Record extracts ->
-------

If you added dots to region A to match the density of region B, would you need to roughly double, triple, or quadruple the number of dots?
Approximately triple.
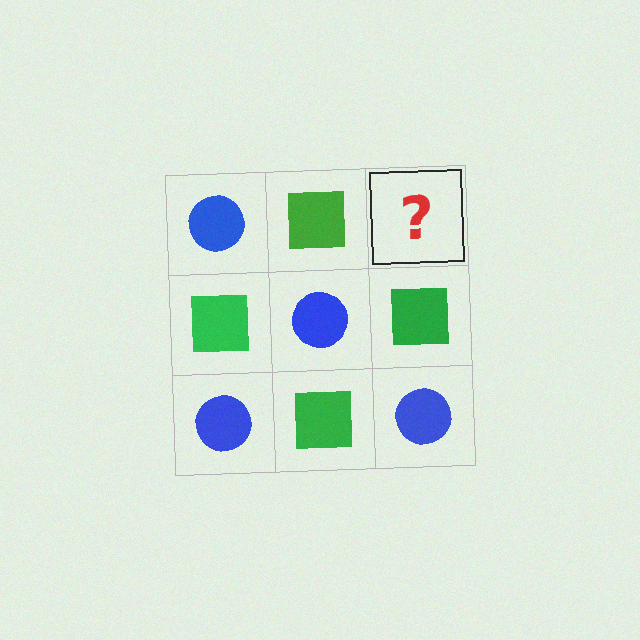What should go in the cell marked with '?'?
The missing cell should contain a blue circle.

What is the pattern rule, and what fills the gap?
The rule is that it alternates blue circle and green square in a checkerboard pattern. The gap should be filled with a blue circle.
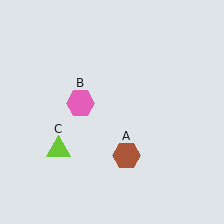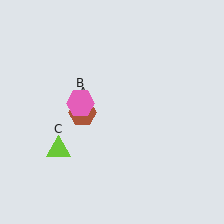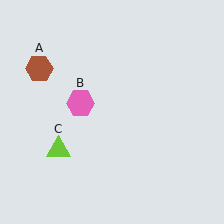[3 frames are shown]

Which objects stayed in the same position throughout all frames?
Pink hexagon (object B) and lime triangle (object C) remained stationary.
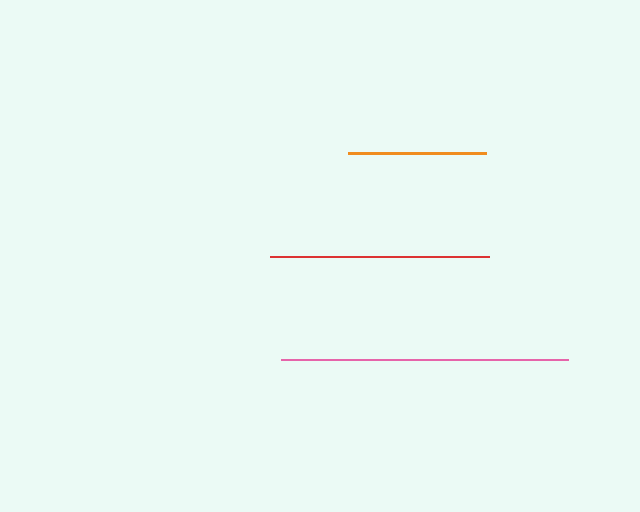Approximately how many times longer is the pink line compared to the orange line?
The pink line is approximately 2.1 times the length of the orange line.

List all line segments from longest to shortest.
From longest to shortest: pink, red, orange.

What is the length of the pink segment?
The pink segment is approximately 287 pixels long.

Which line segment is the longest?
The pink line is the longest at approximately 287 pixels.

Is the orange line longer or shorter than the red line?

-------

Problem details -> The lines to be quoted run from the line containing "[3 frames are shown]" through the end of the entries above, both included; quote them exactly and leave out any pictures.

Reply to the task ->
[3 frames are shown]

Which objects stayed in the same position throughout all frames?
Pink hexagon (object B) and lime triangle (object C) remained stationary.
Approximately how many times longer is the pink line compared to the orange line?
The pink line is approximately 2.1 times the length of the orange line.

List all line segments from longest to shortest.
From longest to shortest: pink, red, orange.

What is the length of the pink segment?
The pink segment is approximately 287 pixels long.

Which line segment is the longest?
The pink line is the longest at approximately 287 pixels.

Is the orange line longer or shorter than the red line?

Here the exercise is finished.